WRITTEN INSTRUCTION: Copy out the whole listing exactly as written, leaving the pictures behind.

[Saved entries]

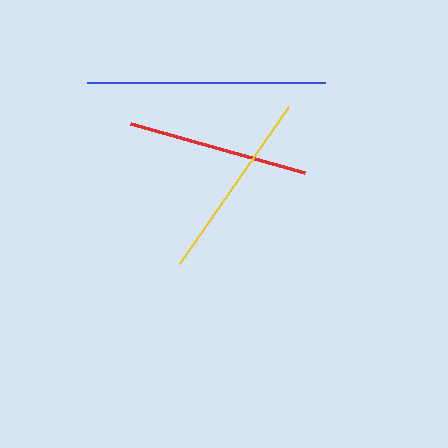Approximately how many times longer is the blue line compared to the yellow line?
The blue line is approximately 1.2 times the length of the yellow line.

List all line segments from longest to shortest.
From longest to shortest: blue, yellow and red (about equal).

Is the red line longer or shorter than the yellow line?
The yellow and red lines are approximately the same length (about 191 and 180 pixels).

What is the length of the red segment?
The red segment is approximately 180 pixels long.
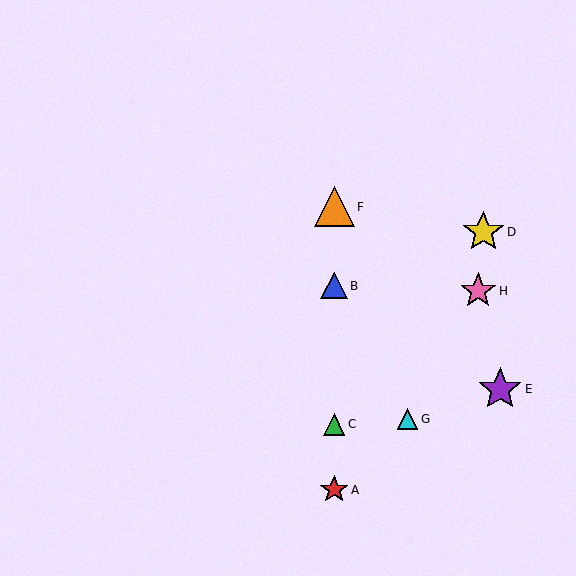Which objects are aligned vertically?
Objects A, B, C, F are aligned vertically.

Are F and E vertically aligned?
No, F is at x≈334 and E is at x≈500.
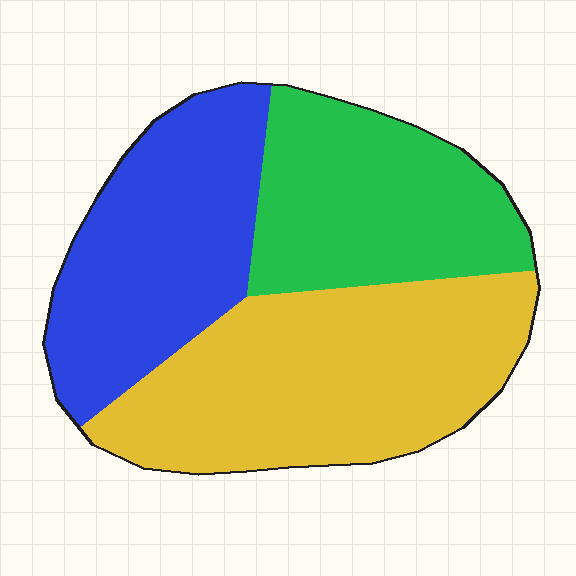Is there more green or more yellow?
Yellow.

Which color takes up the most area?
Yellow, at roughly 40%.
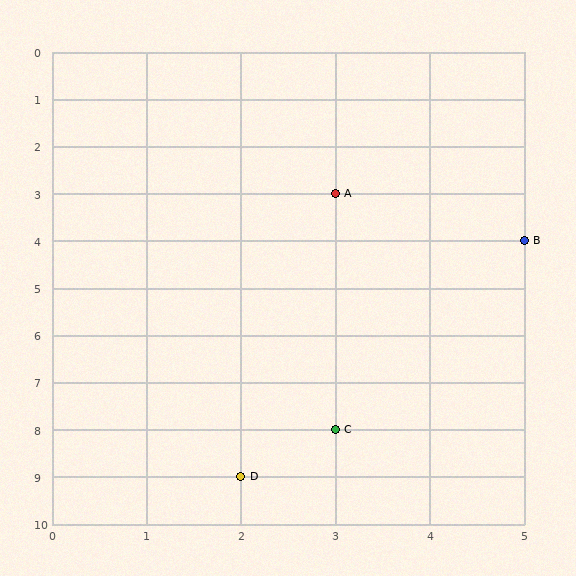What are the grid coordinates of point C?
Point C is at grid coordinates (3, 8).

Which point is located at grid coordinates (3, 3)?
Point A is at (3, 3).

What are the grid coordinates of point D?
Point D is at grid coordinates (2, 9).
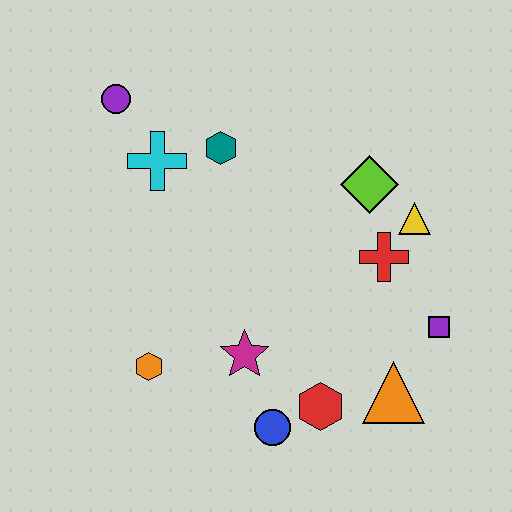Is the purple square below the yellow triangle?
Yes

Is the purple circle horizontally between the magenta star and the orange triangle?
No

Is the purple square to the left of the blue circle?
No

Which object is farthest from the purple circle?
The orange triangle is farthest from the purple circle.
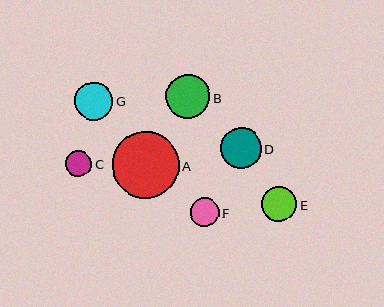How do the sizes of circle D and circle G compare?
Circle D and circle G are approximately the same size.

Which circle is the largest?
Circle A is the largest with a size of approximately 67 pixels.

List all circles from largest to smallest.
From largest to smallest: A, B, D, G, E, F, C.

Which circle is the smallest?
Circle C is the smallest with a size of approximately 26 pixels.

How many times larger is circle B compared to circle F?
Circle B is approximately 1.5 times the size of circle F.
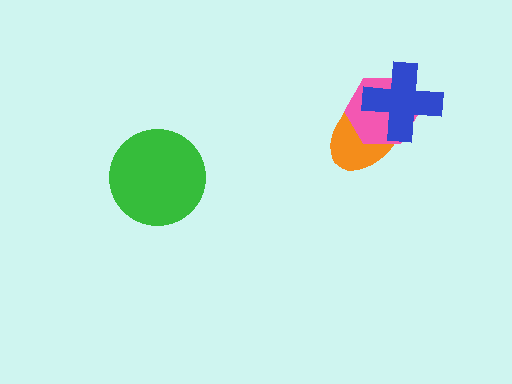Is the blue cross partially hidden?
No, no other shape covers it.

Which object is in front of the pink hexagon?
The blue cross is in front of the pink hexagon.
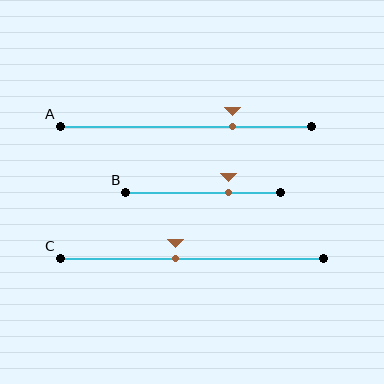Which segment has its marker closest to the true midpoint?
Segment C has its marker closest to the true midpoint.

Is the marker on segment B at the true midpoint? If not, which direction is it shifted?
No, the marker on segment B is shifted to the right by about 17% of the segment length.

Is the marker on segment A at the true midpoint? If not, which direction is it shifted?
No, the marker on segment A is shifted to the right by about 19% of the segment length.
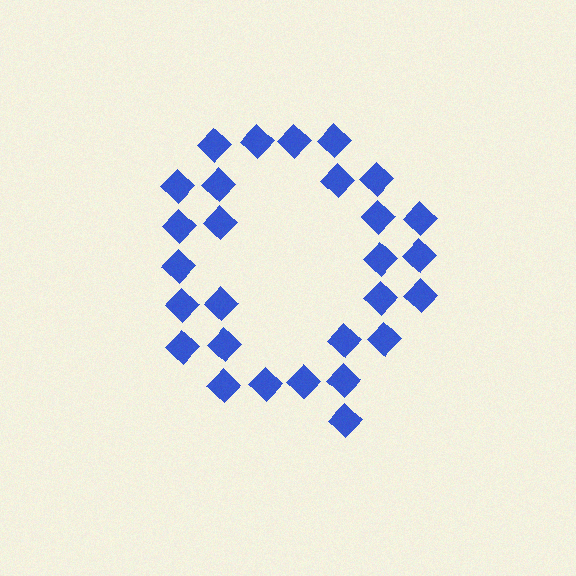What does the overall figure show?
The overall figure shows the letter Q.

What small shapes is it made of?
It is made of small diamonds.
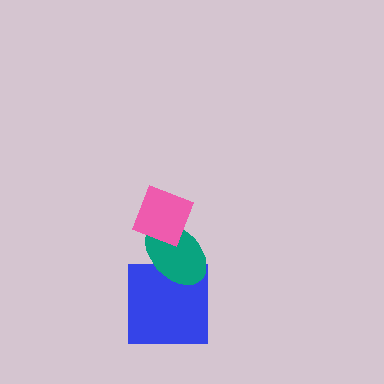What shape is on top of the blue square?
The teal ellipse is on top of the blue square.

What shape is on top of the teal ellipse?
The pink diamond is on top of the teal ellipse.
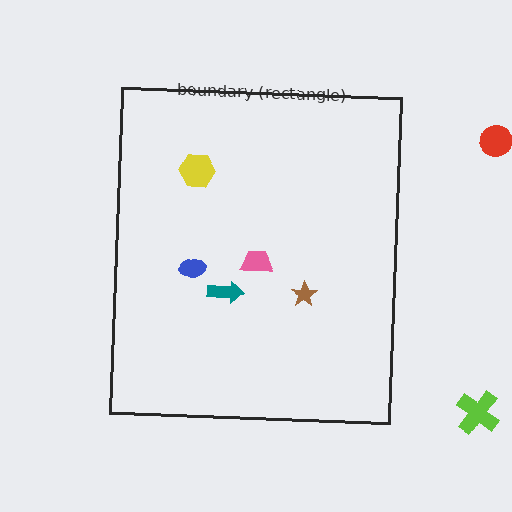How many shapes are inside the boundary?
5 inside, 2 outside.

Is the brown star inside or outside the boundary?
Inside.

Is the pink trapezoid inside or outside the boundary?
Inside.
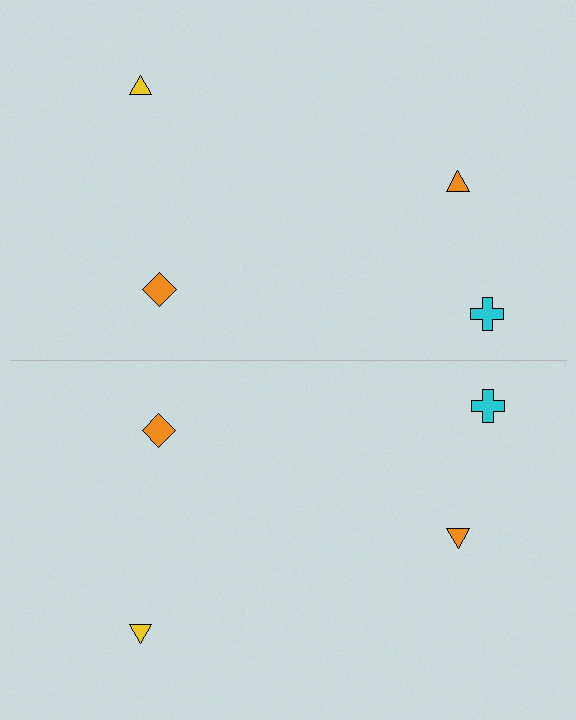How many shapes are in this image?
There are 8 shapes in this image.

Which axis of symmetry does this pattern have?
The pattern has a horizontal axis of symmetry running through the center of the image.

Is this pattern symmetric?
Yes, this pattern has bilateral (reflection) symmetry.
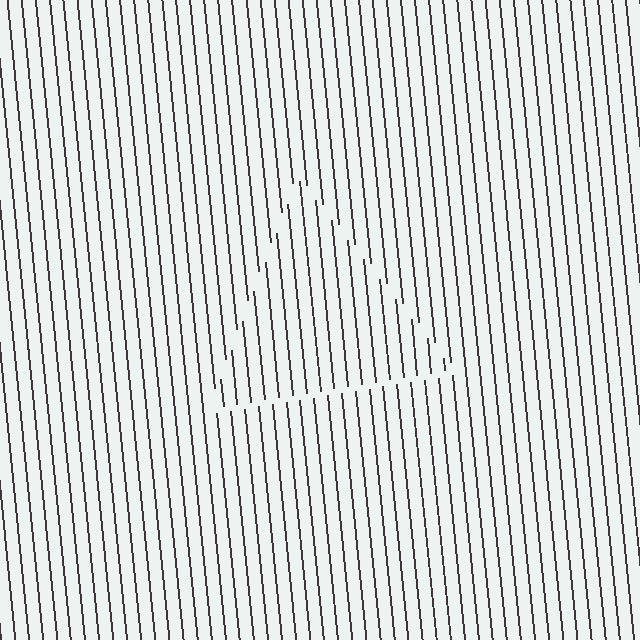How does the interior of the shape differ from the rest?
The interior of the shape contains the same grating, shifted by half a period — the contour is defined by the phase discontinuity where line-ends from the inner and outer gratings abut.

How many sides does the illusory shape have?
3 sides — the line-ends trace a triangle.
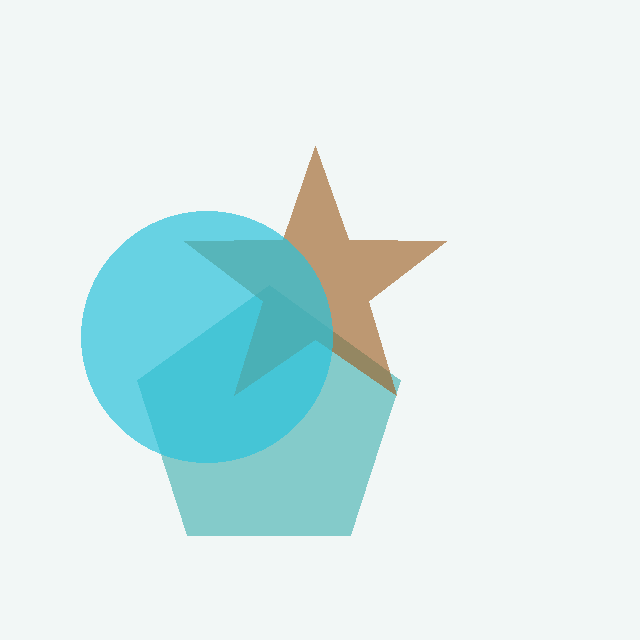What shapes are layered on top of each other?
The layered shapes are: a teal pentagon, a brown star, a cyan circle.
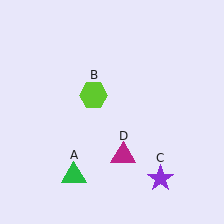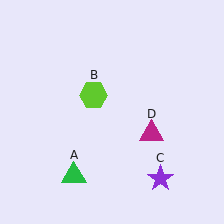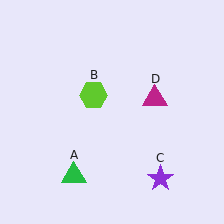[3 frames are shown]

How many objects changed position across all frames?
1 object changed position: magenta triangle (object D).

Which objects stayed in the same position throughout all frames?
Green triangle (object A) and lime hexagon (object B) and purple star (object C) remained stationary.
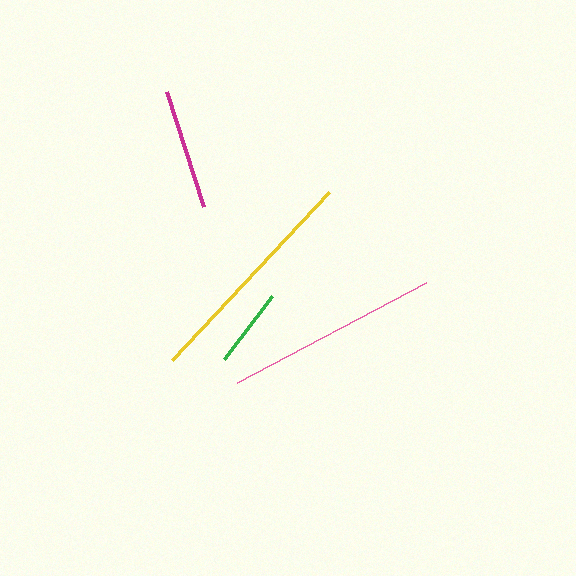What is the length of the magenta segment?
The magenta segment is approximately 121 pixels long.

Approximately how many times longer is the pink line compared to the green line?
The pink line is approximately 2.7 times the length of the green line.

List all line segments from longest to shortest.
From longest to shortest: yellow and pink (about equal), magenta, green.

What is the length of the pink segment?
The pink segment is approximately 213 pixels long.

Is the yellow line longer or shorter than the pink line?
The yellow and pink lines are approximately the same length (about 230 and 213 pixels).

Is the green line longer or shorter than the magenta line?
The magenta line is longer than the green line.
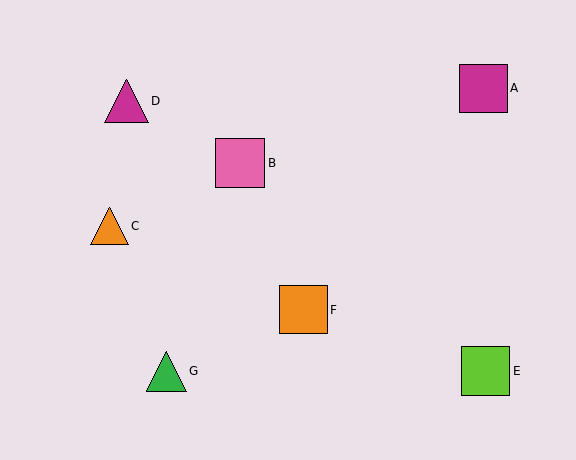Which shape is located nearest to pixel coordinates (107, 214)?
The orange triangle (labeled C) at (109, 226) is nearest to that location.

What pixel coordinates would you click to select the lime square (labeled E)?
Click at (486, 371) to select the lime square E.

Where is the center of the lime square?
The center of the lime square is at (486, 371).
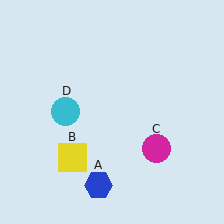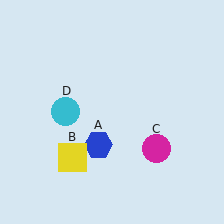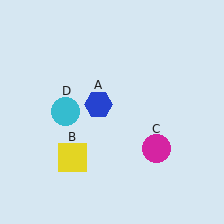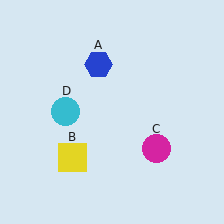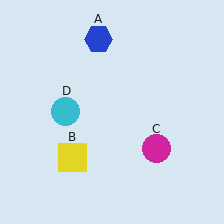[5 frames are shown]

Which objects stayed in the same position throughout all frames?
Yellow square (object B) and magenta circle (object C) and cyan circle (object D) remained stationary.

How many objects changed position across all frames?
1 object changed position: blue hexagon (object A).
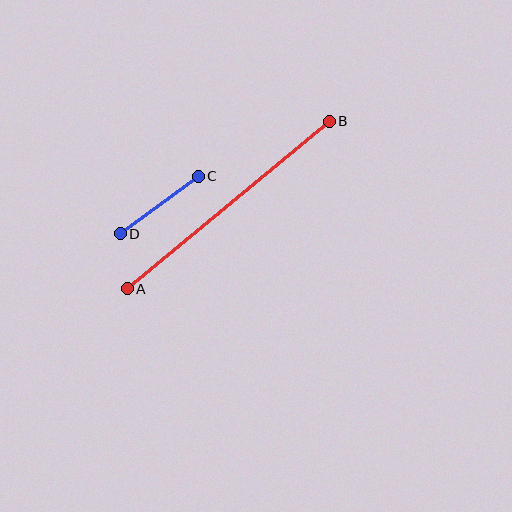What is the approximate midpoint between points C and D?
The midpoint is at approximately (159, 205) pixels.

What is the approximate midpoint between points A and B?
The midpoint is at approximately (228, 205) pixels.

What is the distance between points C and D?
The distance is approximately 97 pixels.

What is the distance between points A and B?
The distance is approximately 262 pixels.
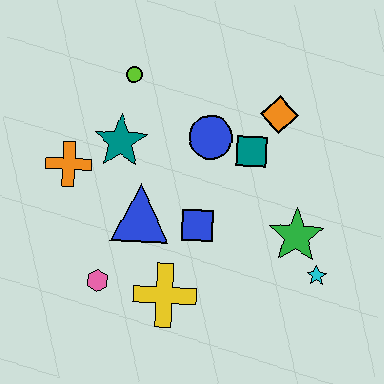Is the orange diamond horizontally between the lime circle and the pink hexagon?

IN RESPONSE:
Approximately how many times longer is the blue line compared to the yellow line?
The blue line is approximately 1.2 times the length of the yellow line.

List all line segments from longest to shortest.
From longest to shortest: blue, yellow and red (about equal).

Is the red line longer or shorter than the yellow line?
The yellow and red lines are approximately the same length (about 191 and 180 pixels).

What is the length of the red segment?
The red segment is approximately 180 pixels long.
Which objects are aligned vertically?
Objects A, B, C, F are aligned vertically.

Are F and E vertically aligned?
No, F is at x≈334 and E is at x≈500.
Is there more green or more yellow?
Yellow.

Which color takes up the most area?
Yellow, at roughly 40%.
What are the grid coordinates of point C?
Point C is at grid coordinates (3, 8).

Which point is located at grid coordinates (3, 3)?
Point A is at (3, 3).

What are the grid coordinates of point D?
Point D is at grid coordinates (2, 9).
Is the purple square below the yellow triangle?
Yes

Is the purple circle horizontally between the magenta star and the orange triangle?
No

Is the purple square to the left of the blue circle?
No

Which object is farthest from the purple circle?
The orange triangle is farthest from the purple circle.
How do the sizes of circle D and circle G compare?
Circle D and circle G are approximately the same size.

Which circle is the largest?
Circle A is the largest with a size of approximately 67 pixels.

List all circles from largest to smallest.
From largest to smallest: A, B, D, G, E, F, C.

Which circle is the smallest?
Circle C is the smallest with a size of approximately 26 pixels.

How many times larger is circle B compared to circle F?
Circle B is approximately 1.5 times the size of circle F.
Is the blue cross partially hidden?
No, no other shape covers it.

Which object is in front of the pink hexagon?
The blue cross is in front of the pink hexagon.
Which segment has its marker closest to the true midpoint?
Segment C has its marker closest to the true midpoint.

Is the marker on segment B at the true midpoint? If not, which direction is it shifted?
No, the marker on segment B is shifted to the right by about 17% of the segment length.

Is the marker on segment A at the true midpoint? If not, which direction is it shifted?
No, the marker on segment A is shifted to the right by about 19% of the segment length.
What does the overall figure show?
The overall figure shows the letter Q.

What small shapes is it made of?
It is made of small diamonds.
What shape is on top of the blue square?
The teal ellipse is on top of the blue square.

What shape is on top of the teal ellipse?
The pink diamond is on top of the teal ellipse.
How many shapes are inside the boundary?
5 inside, 2 outside.

Is the brown star inside or outside the boundary?
Inside.

Is the pink trapezoid inside or outside the boundary?
Inside.
How many shapes are in this image?
There are 8 shapes in this image.

Which axis of symmetry does this pattern have?
The pattern has a horizontal axis of symmetry running through the center of the image.

Is this pattern symmetric?
Yes, this pattern has bilateral (reflection) symmetry.
How does the interior of the shape differ from the rest?
The interior of the shape contains the same grating, shifted by half a period — the contour is defined by the phase discontinuity where line-ends from the inner and outer gratings abut.

How many sides does the illusory shape have?
3 sides — the line-ends trace a triangle.
What shapes are layered on top of each other?
The layered shapes are: a teal pentagon, a brown star, a cyan circle.
[3 frames are shown]

How many objects changed position across all frames?
1 object changed position: magenta triangle (object D).

Which objects stayed in the same position throughout all frames?
Green triangle (object A) and lime hexagon (object B) and purple star (object C) remained stationary.
What is the length of the magenta segment?
The magenta segment is approximately 121 pixels long.

Approximately how many times longer is the pink line compared to the green line?
The pink line is approximately 2.7 times the length of the green line.

List all line segments from longest to shortest.
From longest to shortest: yellow and pink (about equal), magenta, green.

What is the length of the pink segment?
The pink segment is approximately 213 pixels long.

Is the yellow line longer or shorter than the pink line?
The yellow and pink lines are approximately the same length (about 230 and 213 pixels).

Is the green line longer or shorter than the magenta line?
The magenta line is longer than the green line.
Which shape is located nearest to pixel coordinates (107, 214)?
The orange triangle (labeled C) at (109, 226) is nearest to that location.

What pixel coordinates would you click to select the lime square (labeled E)?
Click at (486, 371) to select the lime square E.

Where is the center of the lime square?
The center of the lime square is at (486, 371).
[5 frames are shown]

Which objects stayed in the same position throughout all frames?
Yellow square (object B) and magenta circle (object C) and cyan circle (object D) remained stationary.

How many objects changed position across all frames?
1 object changed position: blue hexagon (object A).
What is the approximate midpoint between points C and D?
The midpoint is at approximately (159, 205) pixels.

What is the approximate midpoint between points A and B?
The midpoint is at approximately (228, 205) pixels.

What is the distance between points C and D?
The distance is approximately 97 pixels.

What is the distance between points A and B?
The distance is approximately 262 pixels.
Is the orange diamond horizontally between the lime circle and the pink hexagon?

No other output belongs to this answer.